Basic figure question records
** start **

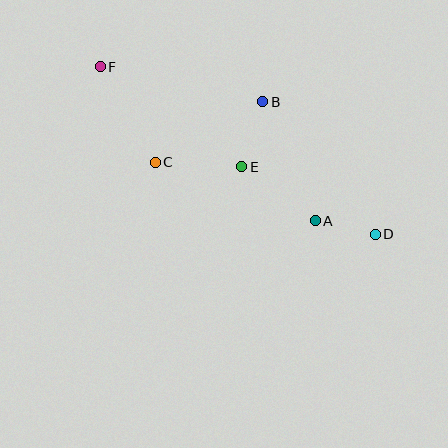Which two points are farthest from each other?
Points D and F are farthest from each other.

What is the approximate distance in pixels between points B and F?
The distance between B and F is approximately 166 pixels.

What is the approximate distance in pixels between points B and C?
The distance between B and C is approximately 123 pixels.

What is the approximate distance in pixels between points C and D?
The distance between C and D is approximately 231 pixels.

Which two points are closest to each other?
Points A and D are closest to each other.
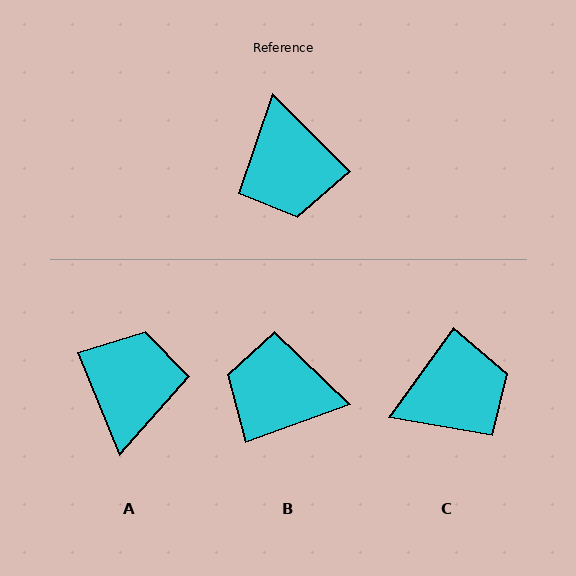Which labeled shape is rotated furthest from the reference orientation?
A, about 157 degrees away.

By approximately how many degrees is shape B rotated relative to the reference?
Approximately 115 degrees clockwise.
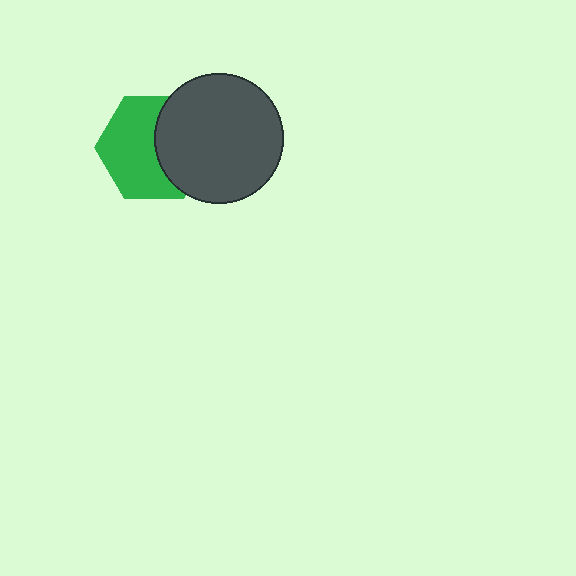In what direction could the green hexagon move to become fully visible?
The green hexagon could move left. That would shift it out from behind the dark gray circle entirely.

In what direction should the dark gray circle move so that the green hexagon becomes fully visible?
The dark gray circle should move right. That is the shortest direction to clear the overlap and leave the green hexagon fully visible.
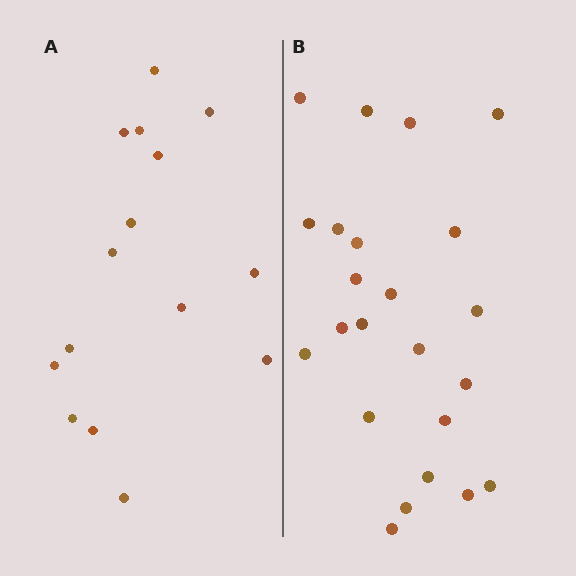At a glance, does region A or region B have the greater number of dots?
Region B (the right region) has more dots.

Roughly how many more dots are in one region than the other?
Region B has roughly 8 or so more dots than region A.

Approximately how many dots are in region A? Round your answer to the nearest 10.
About 20 dots. (The exact count is 15, which rounds to 20.)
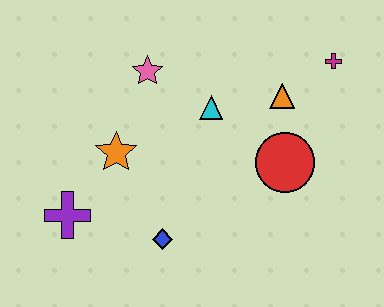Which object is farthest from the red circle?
The purple cross is farthest from the red circle.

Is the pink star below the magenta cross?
Yes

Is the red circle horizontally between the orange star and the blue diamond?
No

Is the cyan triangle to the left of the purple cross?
No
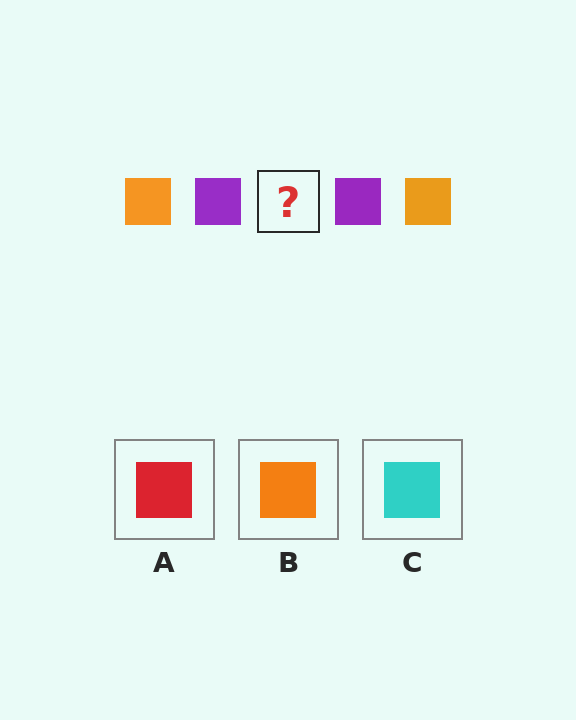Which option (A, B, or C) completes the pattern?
B.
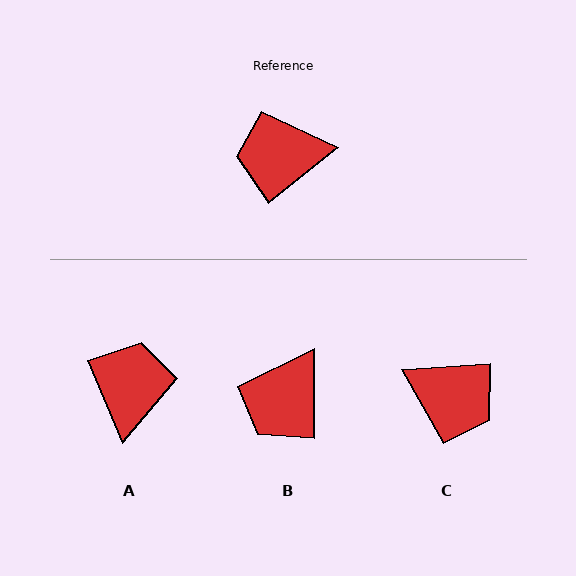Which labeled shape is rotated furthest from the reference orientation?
C, about 145 degrees away.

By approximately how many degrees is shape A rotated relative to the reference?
Approximately 106 degrees clockwise.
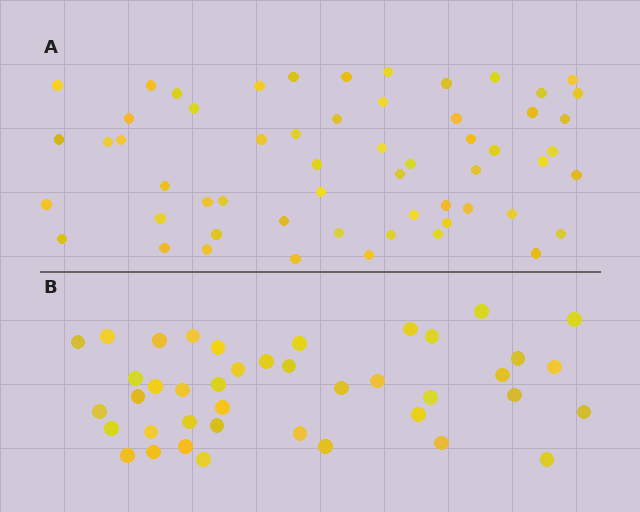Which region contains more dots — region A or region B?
Region A (the top region) has more dots.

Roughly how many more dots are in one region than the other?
Region A has approximately 15 more dots than region B.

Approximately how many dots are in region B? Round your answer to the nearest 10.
About 40 dots. (The exact count is 41, which rounds to 40.)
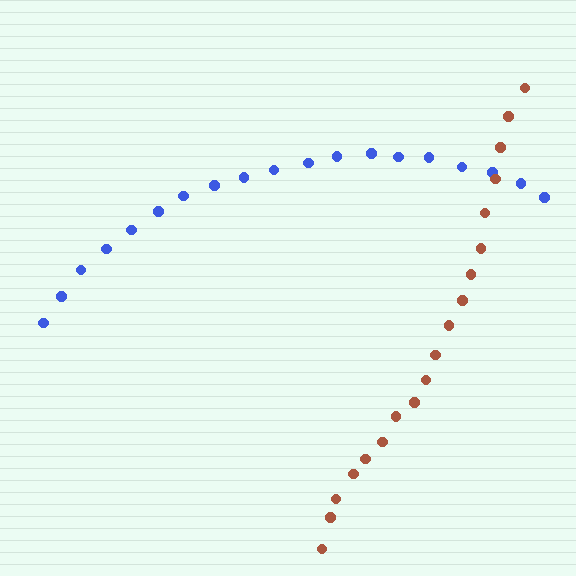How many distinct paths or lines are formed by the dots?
There are 2 distinct paths.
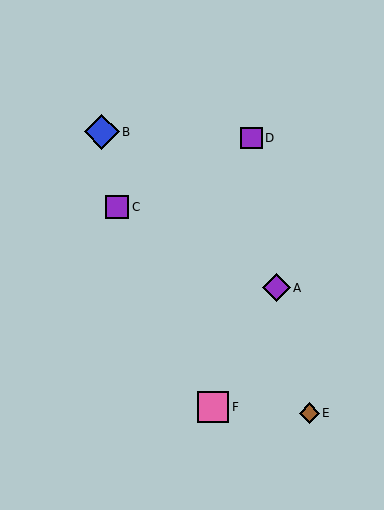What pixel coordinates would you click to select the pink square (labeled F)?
Click at (213, 407) to select the pink square F.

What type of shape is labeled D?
Shape D is a purple square.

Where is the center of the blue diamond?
The center of the blue diamond is at (102, 132).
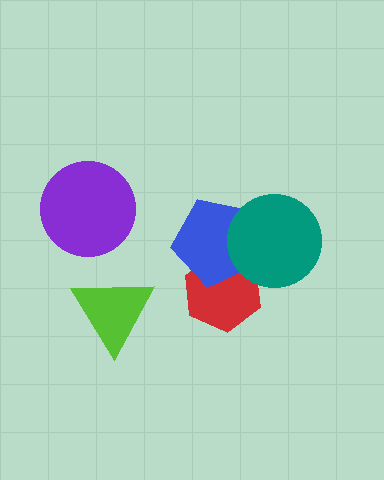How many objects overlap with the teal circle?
2 objects overlap with the teal circle.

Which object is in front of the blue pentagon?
The teal circle is in front of the blue pentagon.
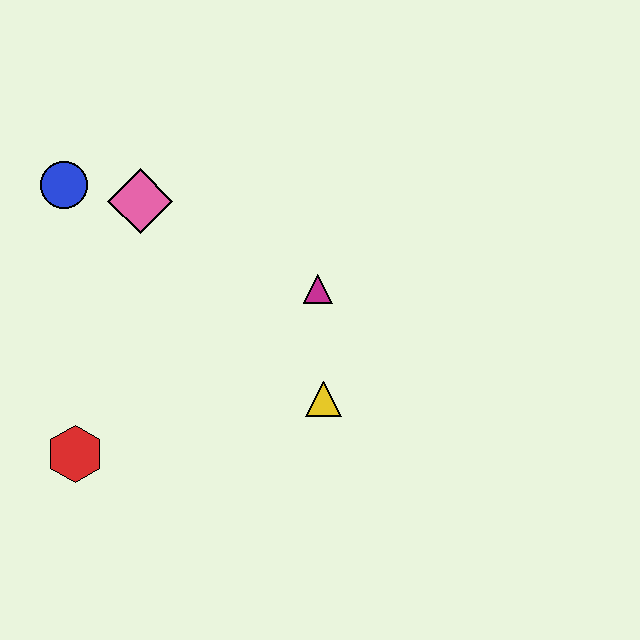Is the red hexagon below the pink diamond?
Yes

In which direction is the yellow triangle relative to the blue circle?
The yellow triangle is to the right of the blue circle.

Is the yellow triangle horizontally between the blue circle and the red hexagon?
No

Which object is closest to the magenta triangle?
The yellow triangle is closest to the magenta triangle.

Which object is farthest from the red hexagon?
The magenta triangle is farthest from the red hexagon.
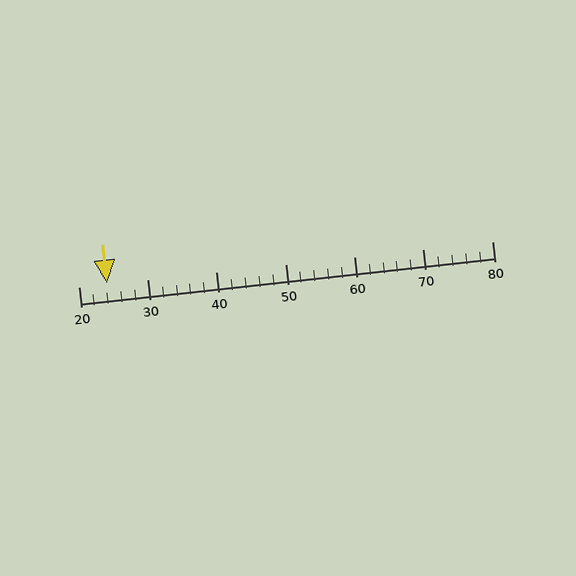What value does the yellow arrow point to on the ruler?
The yellow arrow points to approximately 24.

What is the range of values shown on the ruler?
The ruler shows values from 20 to 80.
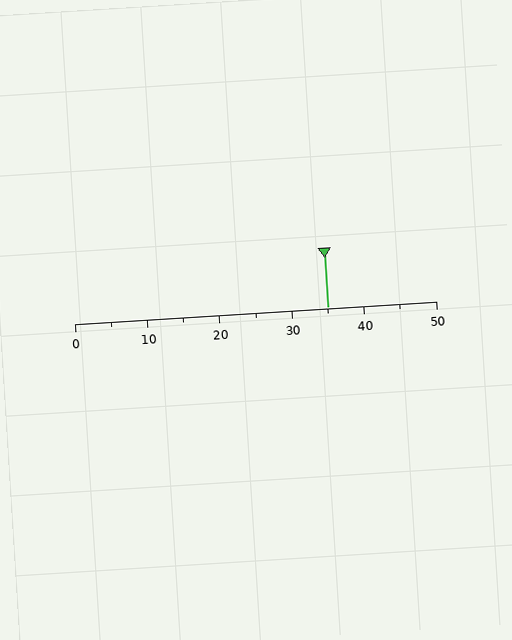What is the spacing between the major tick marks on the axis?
The major ticks are spaced 10 apart.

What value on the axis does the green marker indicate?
The marker indicates approximately 35.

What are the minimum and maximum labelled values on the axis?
The axis runs from 0 to 50.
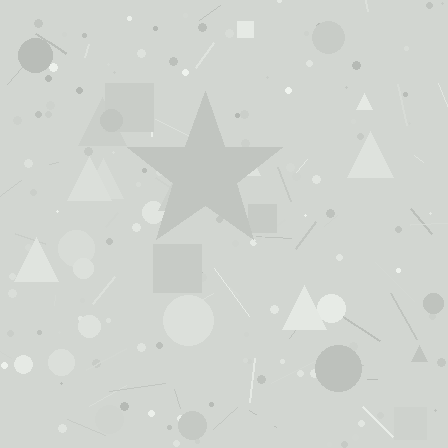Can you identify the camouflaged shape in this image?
The camouflaged shape is a star.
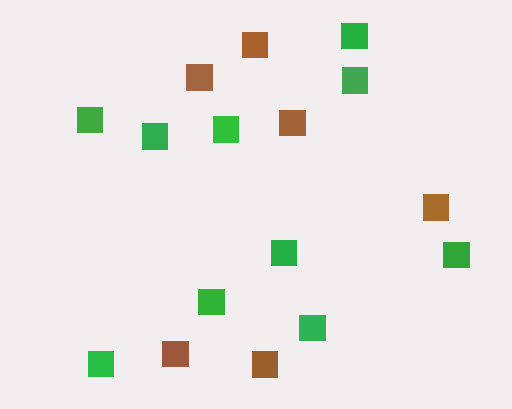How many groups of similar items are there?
There are 2 groups: one group of brown squares (6) and one group of green squares (10).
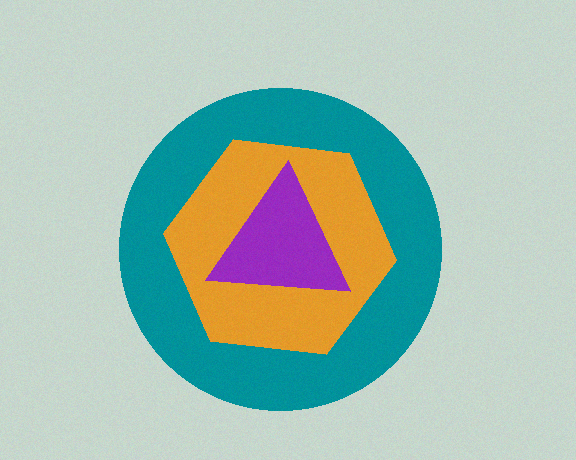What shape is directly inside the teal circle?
The orange hexagon.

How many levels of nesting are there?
3.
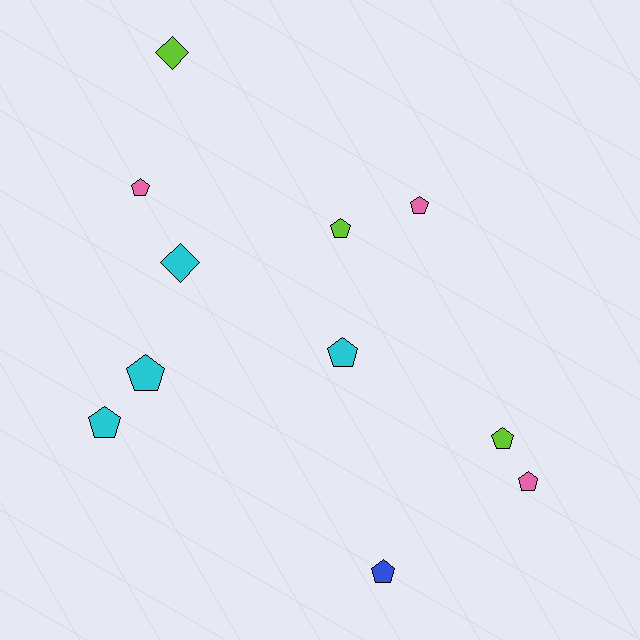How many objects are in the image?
There are 11 objects.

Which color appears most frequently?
Cyan, with 4 objects.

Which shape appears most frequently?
Pentagon, with 9 objects.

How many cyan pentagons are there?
There are 3 cyan pentagons.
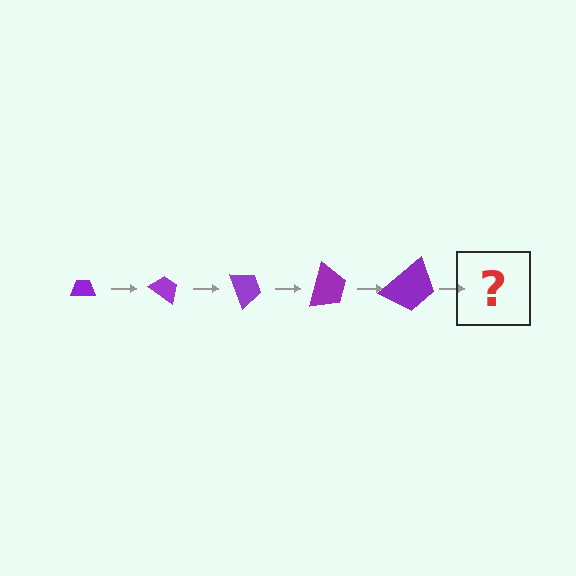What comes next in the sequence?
The next element should be a trapezoid, larger than the previous one and rotated 175 degrees clockwise from the start.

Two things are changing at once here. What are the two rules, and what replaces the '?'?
The two rules are that the trapezoid grows larger each step and it rotates 35 degrees clockwise each step. The '?' should be a trapezoid, larger than the previous one and rotated 175 degrees clockwise from the start.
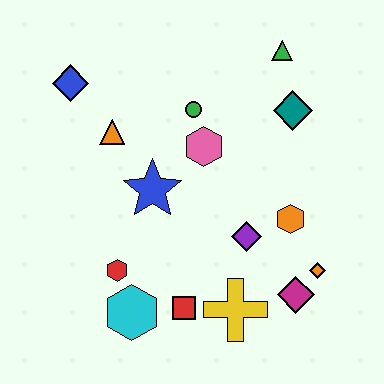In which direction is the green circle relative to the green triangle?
The green circle is to the left of the green triangle.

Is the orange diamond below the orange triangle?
Yes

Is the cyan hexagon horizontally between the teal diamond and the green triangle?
No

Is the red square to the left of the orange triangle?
No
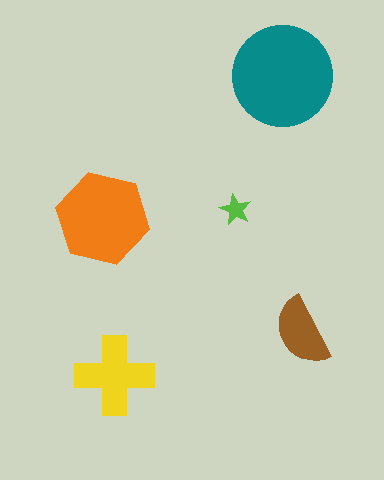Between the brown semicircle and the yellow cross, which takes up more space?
The yellow cross.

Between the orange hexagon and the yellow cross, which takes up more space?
The orange hexagon.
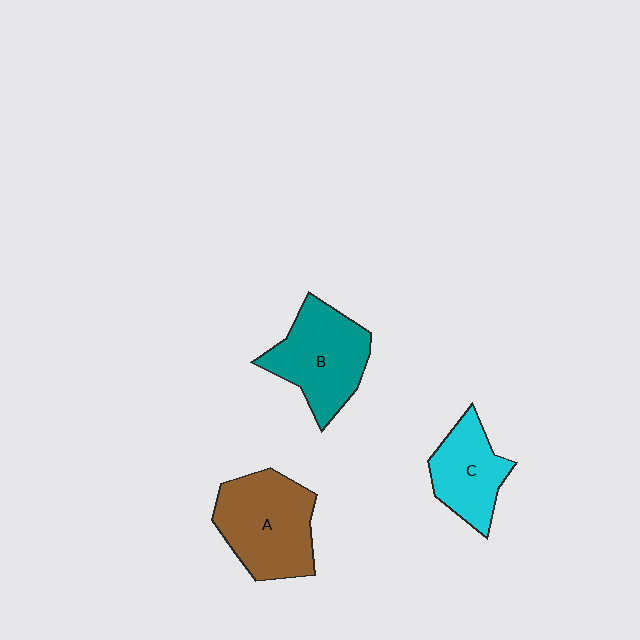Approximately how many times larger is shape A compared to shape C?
Approximately 1.5 times.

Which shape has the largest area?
Shape A (brown).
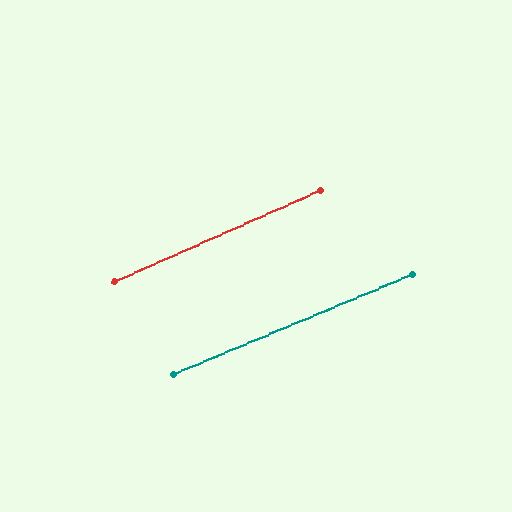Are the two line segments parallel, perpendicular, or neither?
Parallel — their directions differ by only 1.3°.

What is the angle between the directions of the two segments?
Approximately 1 degree.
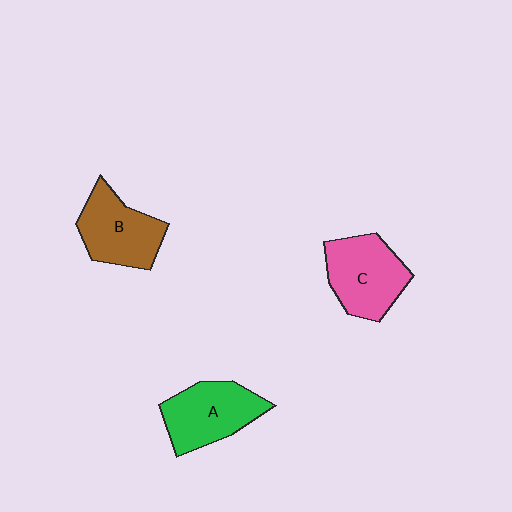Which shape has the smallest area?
Shape B (brown).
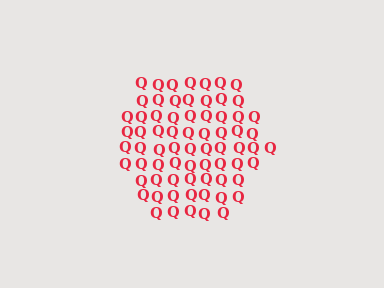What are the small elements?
The small elements are letter Q's.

** end **

◆ **GIVEN TASK**: Reproduce the material above in full and without alteration, but skip all pictures.

◆ **OUTPUT FOR THIS TASK**:
Which two points are farthest from each other?
Points D and F are farthest from each other.

What is the approximate distance in pixels between points B and F?
The distance between B and F is approximately 166 pixels.

What is the approximate distance in pixels between points B and C?
The distance between B and C is approximately 123 pixels.

What is the approximate distance in pixels between points C and D?
The distance between C and D is approximately 231 pixels.

Which two points are closest to each other?
Points A and D are closest to each other.
Which labeled shape is rotated furthest from the reference orientation?
A, about 157 degrees away.

By approximately how many degrees is shape B rotated relative to the reference?
Approximately 115 degrees clockwise.
In what direction could the green hexagon move to become fully visible?
The green hexagon could move left. That would shift it out from behind the dark gray circle entirely.

In what direction should the dark gray circle move so that the green hexagon becomes fully visible?
The dark gray circle should move right. That is the shortest direction to clear the overlap and leave the green hexagon fully visible.
At a glance, does region A or region B have the greater number of dots?
Region B (the right region) has more dots.

Roughly how many more dots are in one region than the other?
Region B has roughly 8 or so more dots than region A.

Approximately how many dots are in region A? Round your answer to the nearest 10.
About 20 dots. (The exact count is 15, which rounds to 20.)
Which object is farthest from the red circle?
The purple cross is farthest from the red circle.

Is the pink star below the magenta cross?
Yes

Is the red circle horizontally between the orange star and the blue diamond?
No

Is the cyan triangle to the left of the purple cross?
No
Which option (A, B, or C) completes the pattern?
B.
Which labeled shape is rotated furthest from the reference orientation?
C, about 145 degrees away.

By approximately how many degrees is shape A rotated relative to the reference?
Approximately 106 degrees clockwise.
Which region contains more dots — region A or region B?
Region A (the top region) has more dots.

Roughly how many more dots are in one region than the other?
Region A has approximately 15 more dots than region B.

Approximately how many dots are in region B? Round your answer to the nearest 10.
About 40 dots. (The exact count is 41, which rounds to 40.)
How many distinct paths or lines are formed by the dots?
There are 2 distinct paths.
What pixel coordinates would you click to select the pink square (labeled F)?
Click at (213, 407) to select the pink square F.

What type of shape is labeled D?
Shape D is a purple square.

Where is the center of the blue diamond?
The center of the blue diamond is at (102, 132).
How many objects overlap with the teal circle?
2 objects overlap with the teal circle.

Which object is in front of the blue pentagon?
The teal circle is in front of the blue pentagon.
Is the red hexagon below the pink diamond?
Yes

In which direction is the yellow triangle relative to the blue circle?
The yellow triangle is to the right of the blue circle.

Is the yellow triangle horizontally between the blue circle and the red hexagon?
No

Which object is closest to the magenta triangle?
The yellow triangle is closest to the magenta triangle.

Which object is farthest from the red hexagon?
The magenta triangle is farthest from the red hexagon.
What value does the yellow arrow point to on the ruler?
The yellow arrow points to approximately 24.

What is the range of values shown on the ruler?
The ruler shows values from 20 to 80.
What is the spacing between the major tick marks on the axis?
The major ticks are spaced 10 apart.

What value on the axis does the green marker indicate?
The marker indicates approximately 35.

What are the minimum and maximum labelled values on the axis?
The axis runs from 0 to 50.
Can you identify the camouflaged shape in this image?
The camouflaged shape is a star.
How many groups of similar items are there?
There are 2 groups: one group of brown squares (6) and one group of green squares (10).
What shape is directly inside the teal circle?
The orange hexagon.

How many levels of nesting are there?
3.
How many objects are in the image?
There are 11 objects.

Which color appears most frequently?
Cyan, with 4 objects.

Which shape appears most frequently?
Pentagon, with 9 objects.

How many cyan pentagons are there?
There are 3 cyan pentagons.
What comes next in the sequence?
The next element should be a trapezoid, larger than the previous one and rotated 175 degrees clockwise from the start.

Two things are changing at once here. What are the two rules, and what replaces the '?'?
The two rules are that the trapezoid grows larger each step and it rotates 35 degrees clockwise each step. The '?' should be a trapezoid, larger than the previous one and rotated 175 degrees clockwise from the start.
In which direction is the green circle relative to the green triangle?
The green circle is to the left of the green triangle.

Is the orange diamond below the orange triangle?
Yes

Is the cyan hexagon horizontally between the teal diamond and the green triangle?
No

Is the red square to the left of the orange triangle?
No
Between the brown semicircle and the yellow cross, which takes up more space?
The yellow cross.

Between the orange hexagon and the yellow cross, which takes up more space?
The orange hexagon.
Approximately how many times larger is shape A compared to shape C?
Approximately 1.5 times.

Which shape has the largest area?
Shape A (brown).
Are the two line segments parallel, perpendicular, or neither?
Parallel — their directions differ by only 1.3°.

What is the angle between the directions of the two segments?
Approximately 1 degree.
Which shape has the smallest area?
Shape B (brown).
What are the small elements?
The small elements are letter Q's.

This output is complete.